▶ _OBJECTIVE_: Retype the line in which "What are the pixel coordinates of point E?" appears, then every line after it until the records end. Leave out the pictures.

▶ _MATERIAL FOR THIS EXERCISE_:
++++++
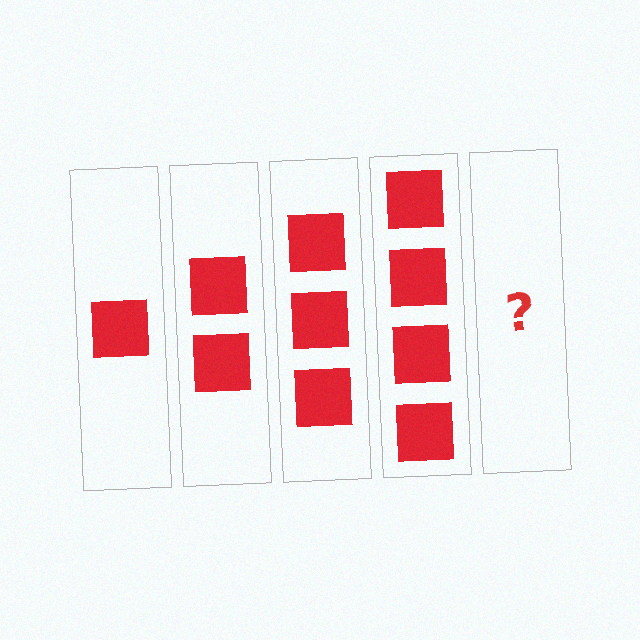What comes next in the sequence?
The next element should be 5 squares.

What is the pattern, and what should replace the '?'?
The pattern is that each step adds one more square. The '?' should be 5 squares.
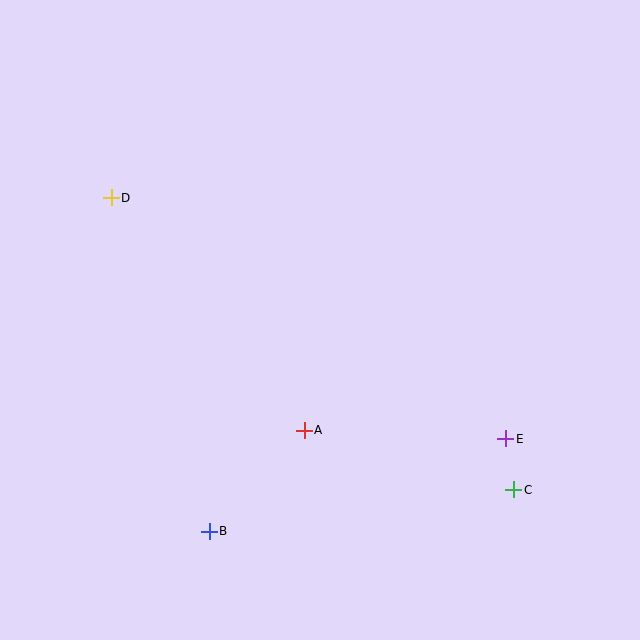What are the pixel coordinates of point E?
Point E is at (506, 439).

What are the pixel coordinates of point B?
Point B is at (209, 531).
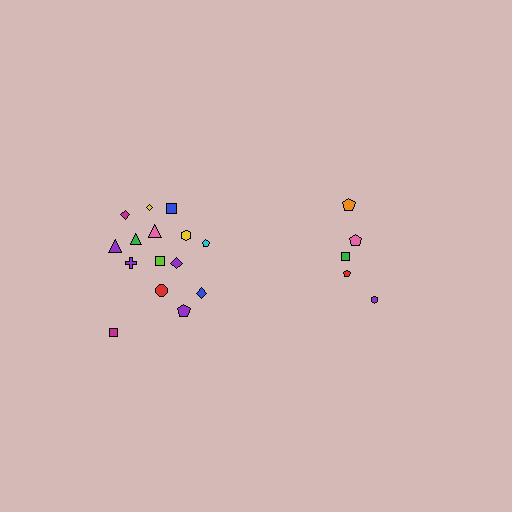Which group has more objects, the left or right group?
The left group.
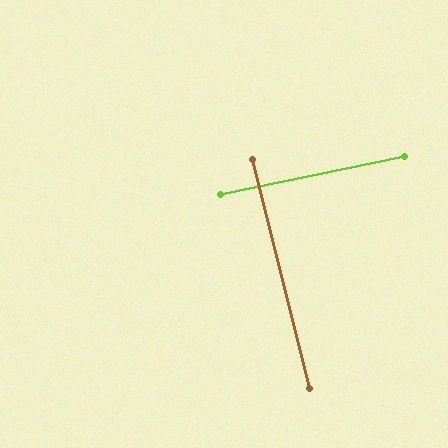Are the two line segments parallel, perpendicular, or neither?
Perpendicular — they meet at approximately 88°.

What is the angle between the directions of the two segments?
++++++
▶ _EXERCISE ANSWER_:
What are the pixel coordinates of point E?
Point E is at (506, 439).

What are the pixel coordinates of point B?
Point B is at (209, 531).
Which group has more objects, the left or right group?
The left group.
Are the two line segments parallel, perpendicular, or neither?
Perpendicular — they meet at approximately 88°.

What is the angle between the directions of the two segments?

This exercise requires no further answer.